**MATERIALS PROVIDED:**
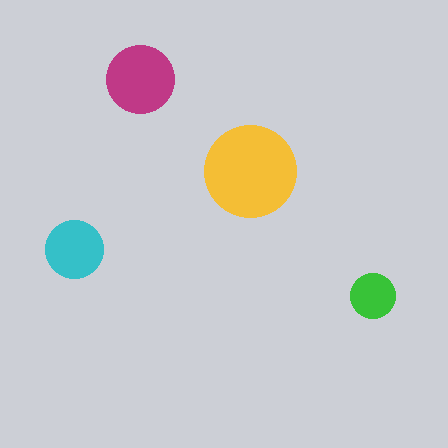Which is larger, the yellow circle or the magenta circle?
The yellow one.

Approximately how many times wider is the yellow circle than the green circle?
About 2 times wider.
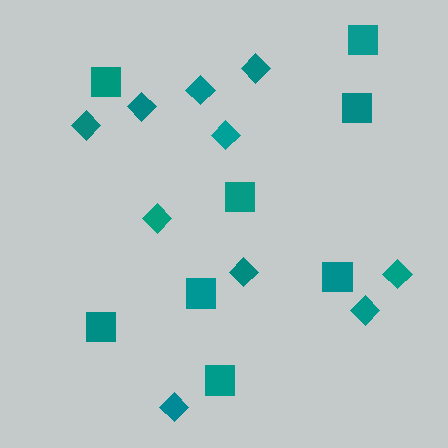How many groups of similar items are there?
There are 2 groups: one group of squares (8) and one group of diamonds (10).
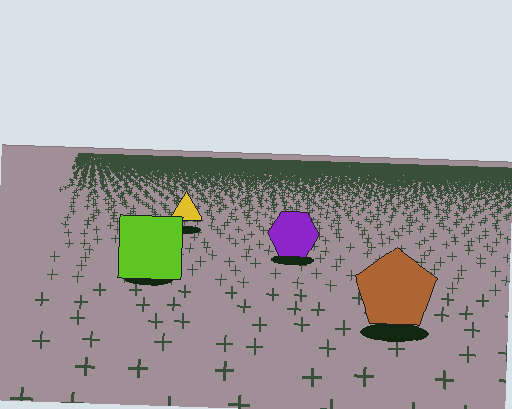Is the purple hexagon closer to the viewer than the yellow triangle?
Yes. The purple hexagon is closer — you can tell from the texture gradient: the ground texture is coarser near it.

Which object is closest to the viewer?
The brown pentagon is closest. The texture marks near it are larger and more spread out.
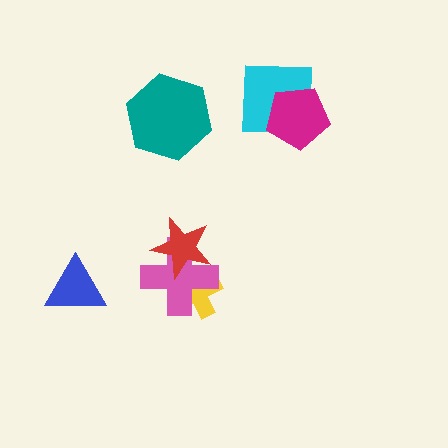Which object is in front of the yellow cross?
The pink cross is in front of the yellow cross.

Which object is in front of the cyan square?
The magenta pentagon is in front of the cyan square.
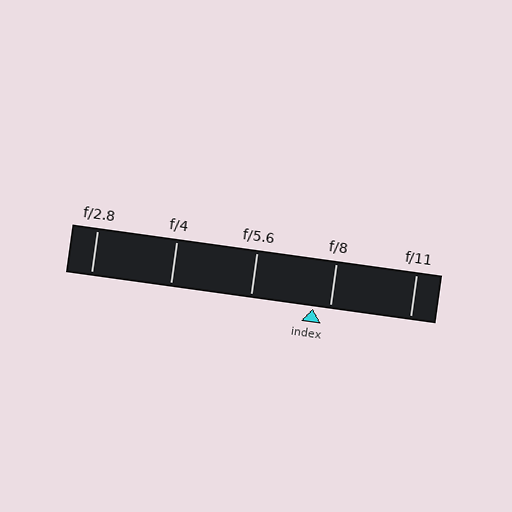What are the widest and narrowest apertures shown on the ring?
The widest aperture shown is f/2.8 and the narrowest is f/11.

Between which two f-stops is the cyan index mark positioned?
The index mark is between f/5.6 and f/8.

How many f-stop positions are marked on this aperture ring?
There are 5 f-stop positions marked.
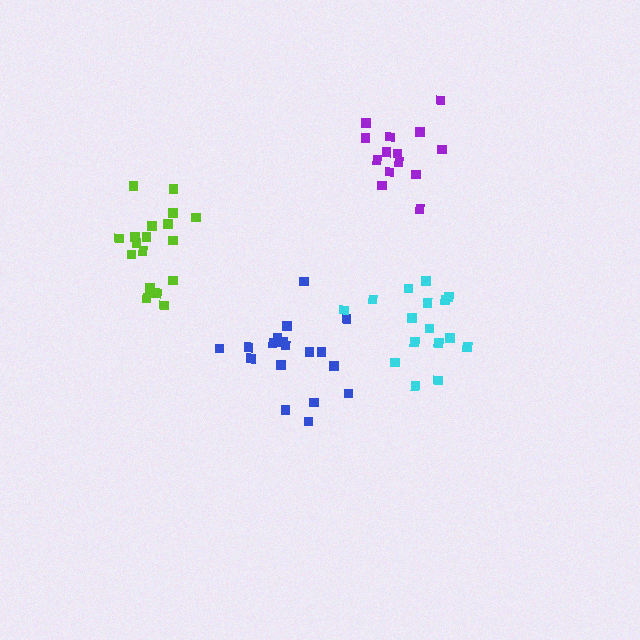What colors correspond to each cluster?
The clusters are colored: purple, lime, blue, cyan.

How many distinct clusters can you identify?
There are 4 distinct clusters.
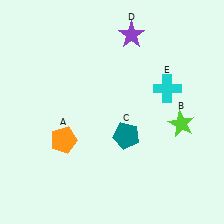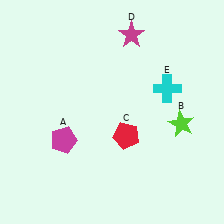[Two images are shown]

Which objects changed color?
A changed from orange to magenta. C changed from teal to red. D changed from purple to magenta.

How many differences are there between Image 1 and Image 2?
There are 3 differences between the two images.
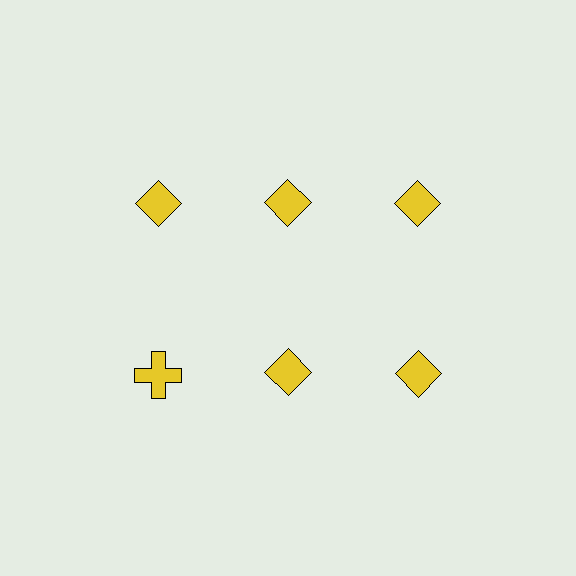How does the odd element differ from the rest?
It has a different shape: cross instead of diamond.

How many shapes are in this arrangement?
There are 6 shapes arranged in a grid pattern.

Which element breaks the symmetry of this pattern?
The yellow cross in the second row, leftmost column breaks the symmetry. All other shapes are yellow diamonds.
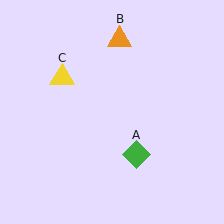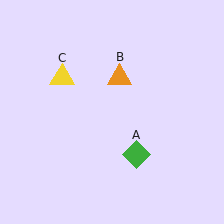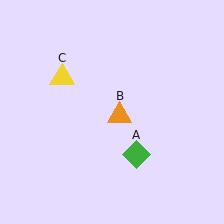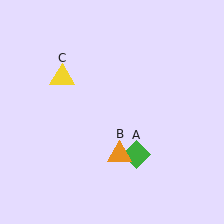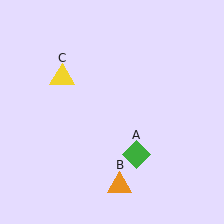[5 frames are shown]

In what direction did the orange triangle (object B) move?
The orange triangle (object B) moved down.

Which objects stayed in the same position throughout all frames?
Green diamond (object A) and yellow triangle (object C) remained stationary.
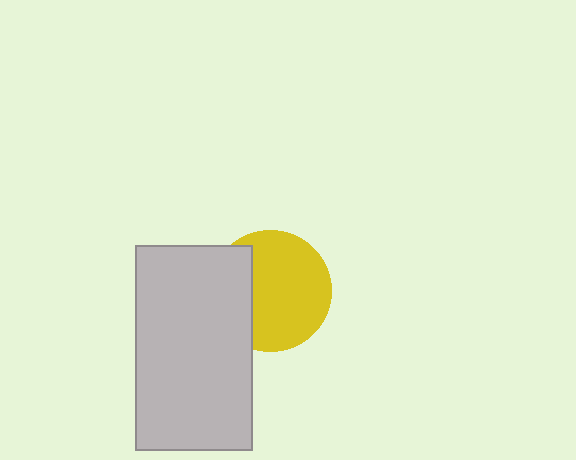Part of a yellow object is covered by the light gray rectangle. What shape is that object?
It is a circle.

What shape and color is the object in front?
The object in front is a light gray rectangle.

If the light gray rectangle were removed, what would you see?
You would see the complete yellow circle.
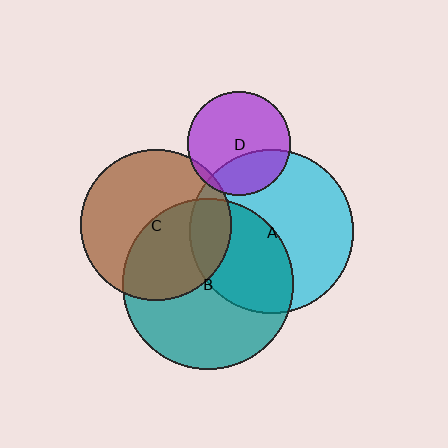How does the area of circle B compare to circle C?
Approximately 1.3 times.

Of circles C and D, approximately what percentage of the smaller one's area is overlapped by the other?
Approximately 5%.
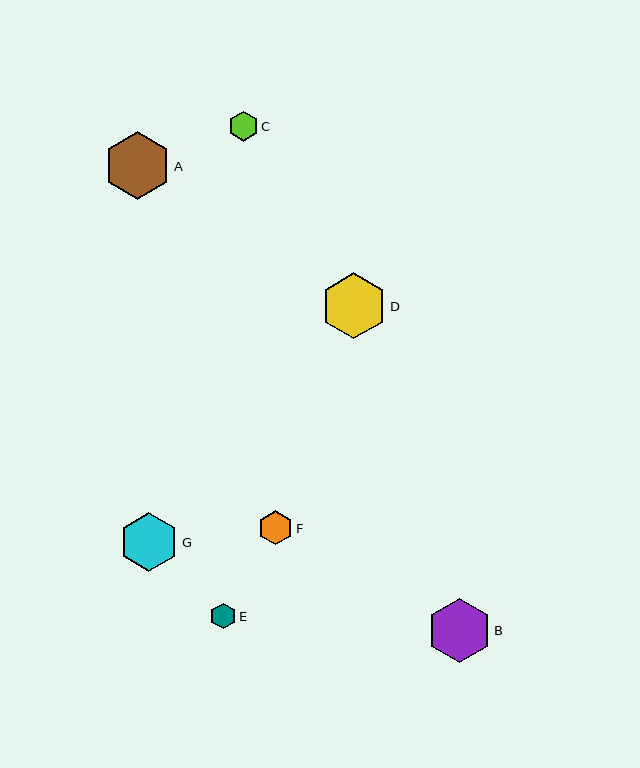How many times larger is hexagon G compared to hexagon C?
Hexagon G is approximately 2.0 times the size of hexagon C.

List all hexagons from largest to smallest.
From largest to smallest: A, D, B, G, F, C, E.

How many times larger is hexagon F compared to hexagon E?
Hexagon F is approximately 1.3 times the size of hexagon E.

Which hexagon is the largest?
Hexagon A is the largest with a size of approximately 67 pixels.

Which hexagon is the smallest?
Hexagon E is the smallest with a size of approximately 26 pixels.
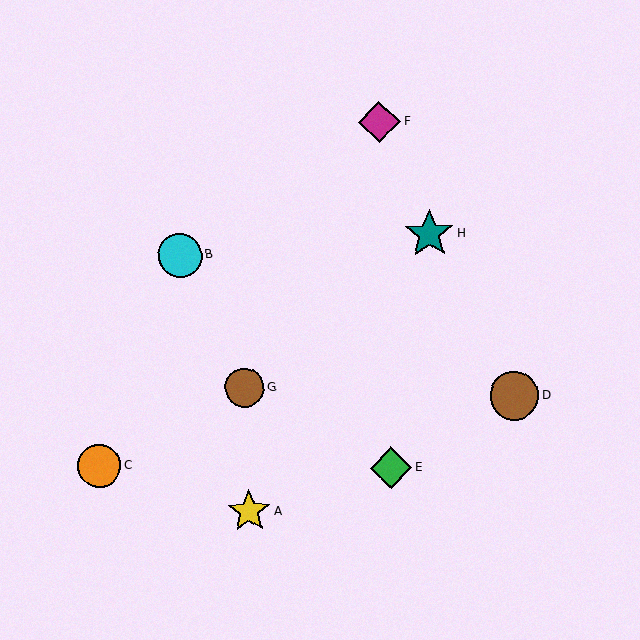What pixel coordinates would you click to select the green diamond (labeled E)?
Click at (391, 468) to select the green diamond E.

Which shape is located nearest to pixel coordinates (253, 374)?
The brown circle (labeled G) at (245, 387) is nearest to that location.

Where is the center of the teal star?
The center of the teal star is at (429, 234).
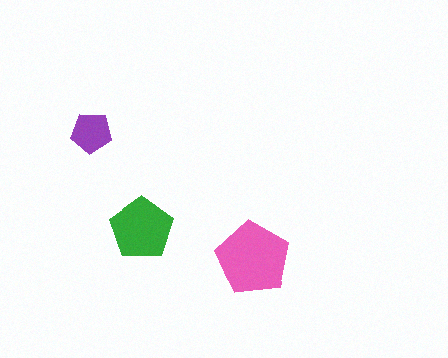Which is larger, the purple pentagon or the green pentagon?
The green one.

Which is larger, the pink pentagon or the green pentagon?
The pink one.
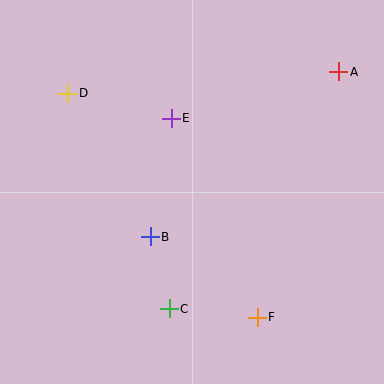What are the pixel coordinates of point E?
Point E is at (171, 118).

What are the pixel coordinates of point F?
Point F is at (257, 317).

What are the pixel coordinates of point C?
Point C is at (169, 309).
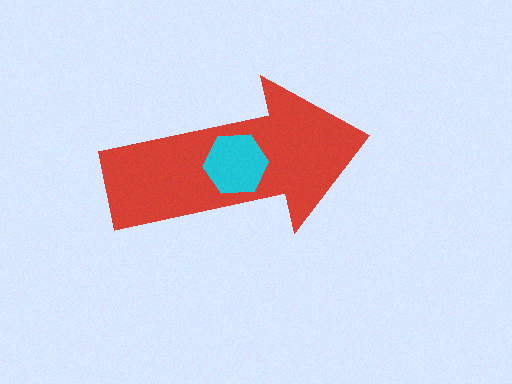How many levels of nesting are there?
2.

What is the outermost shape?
The red arrow.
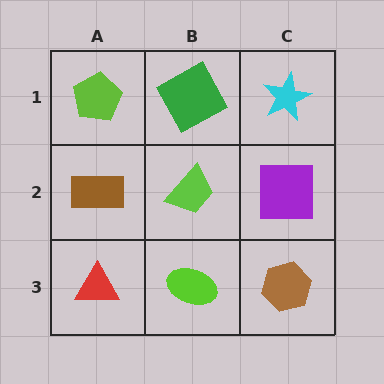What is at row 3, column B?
A lime ellipse.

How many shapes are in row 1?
3 shapes.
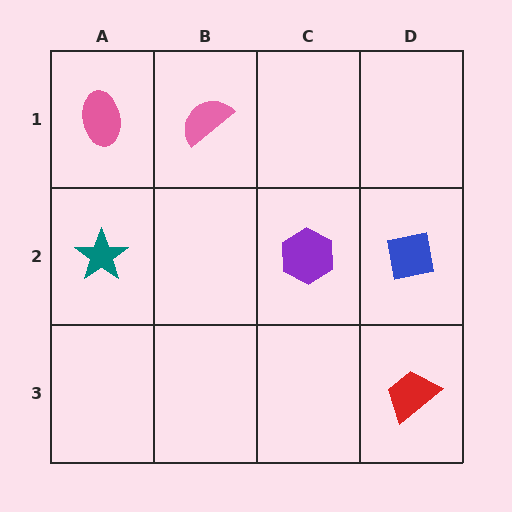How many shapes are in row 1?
2 shapes.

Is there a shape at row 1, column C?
No, that cell is empty.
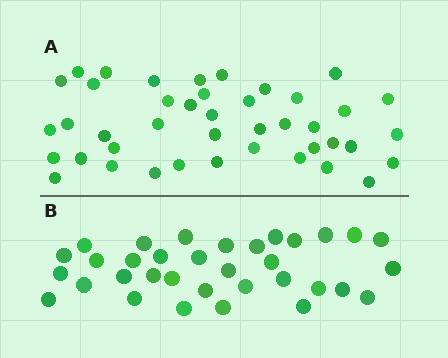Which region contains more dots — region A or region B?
Region A (the top region) has more dots.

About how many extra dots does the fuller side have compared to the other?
Region A has roughly 8 or so more dots than region B.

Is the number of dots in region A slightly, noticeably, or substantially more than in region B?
Region A has only slightly more — the two regions are fairly close. The ratio is roughly 1.2 to 1.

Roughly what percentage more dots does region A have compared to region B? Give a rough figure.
About 25% more.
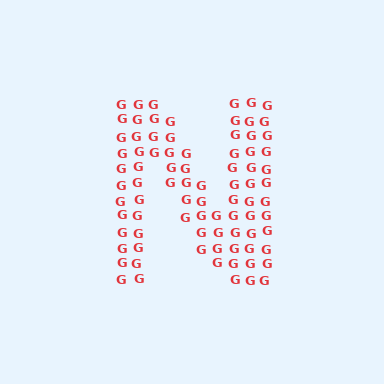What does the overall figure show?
The overall figure shows the letter N.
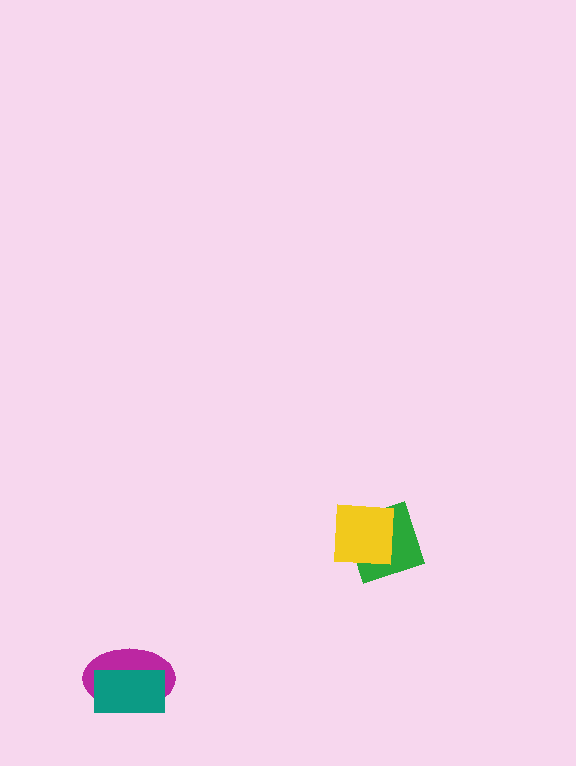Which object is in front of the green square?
The yellow square is in front of the green square.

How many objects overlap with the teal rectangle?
1 object overlaps with the teal rectangle.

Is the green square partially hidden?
Yes, it is partially covered by another shape.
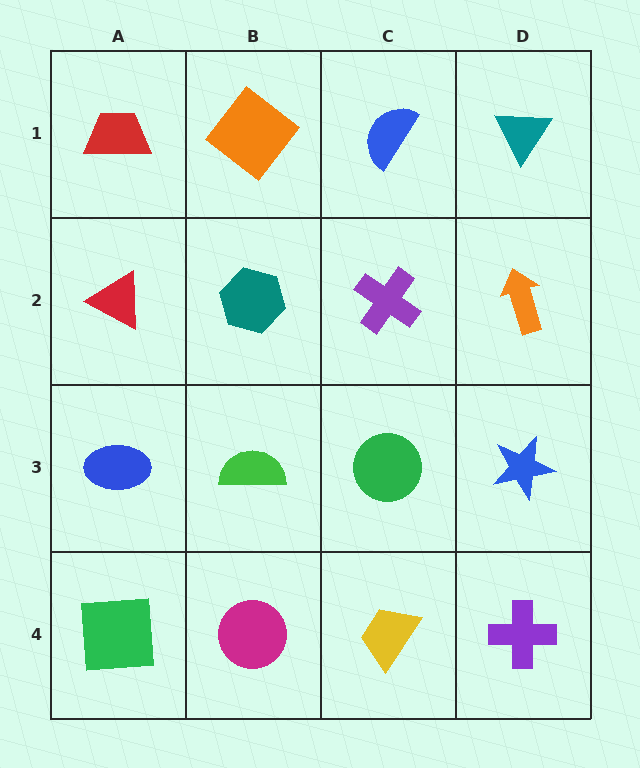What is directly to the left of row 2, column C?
A teal hexagon.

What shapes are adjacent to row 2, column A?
A red trapezoid (row 1, column A), a blue ellipse (row 3, column A), a teal hexagon (row 2, column B).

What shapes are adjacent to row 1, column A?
A red triangle (row 2, column A), an orange diamond (row 1, column B).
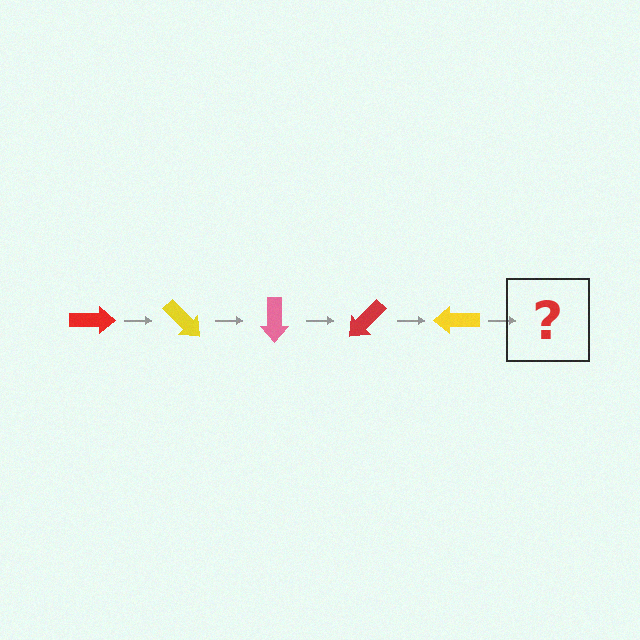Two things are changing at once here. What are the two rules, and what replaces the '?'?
The two rules are that it rotates 45 degrees clockwise each step and the color cycles through red, yellow, and pink. The '?' should be a pink arrow, rotated 225 degrees clockwise from the start.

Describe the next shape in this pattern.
It should be a pink arrow, rotated 225 degrees clockwise from the start.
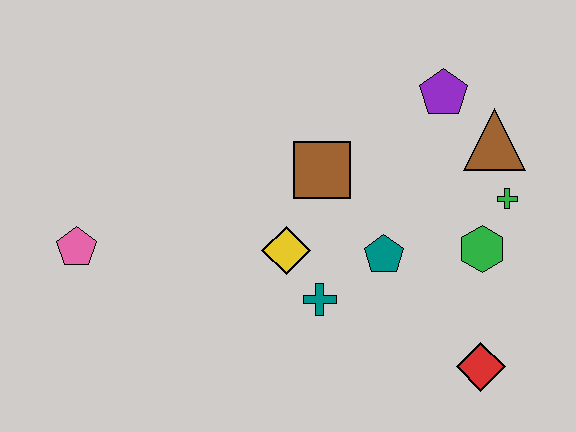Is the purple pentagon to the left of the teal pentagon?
No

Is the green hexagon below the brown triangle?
Yes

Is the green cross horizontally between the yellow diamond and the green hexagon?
No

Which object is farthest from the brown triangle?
The pink pentagon is farthest from the brown triangle.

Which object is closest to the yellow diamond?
The teal cross is closest to the yellow diamond.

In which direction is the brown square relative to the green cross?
The brown square is to the left of the green cross.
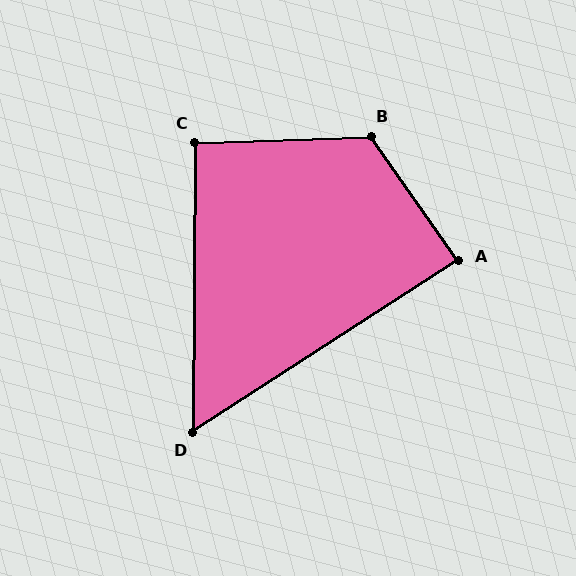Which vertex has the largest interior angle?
B, at approximately 123 degrees.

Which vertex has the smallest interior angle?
D, at approximately 57 degrees.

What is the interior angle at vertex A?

**YOUR INSTRUCTIONS:** Output only the lines from the one that contains "Is the green hexagon" to the end of the entries above, both end lines included, and drop the pictures.

**WRITTEN SOLUTION:**
Is the green hexagon below the brown triangle?
Yes

Is the green cross horizontally between the yellow diamond and the green hexagon?
No

Which object is farthest from the brown triangle?
The pink pentagon is farthest from the brown triangle.

Which object is closest to the yellow diamond?
The teal cross is closest to the yellow diamond.

In which direction is the brown square relative to the green cross?
The brown square is to the left of the green cross.
Which vertex has the largest interior angle?
B, at approximately 123 degrees.

Which vertex has the smallest interior angle?
D, at approximately 57 degrees.

What is the interior angle at vertex A?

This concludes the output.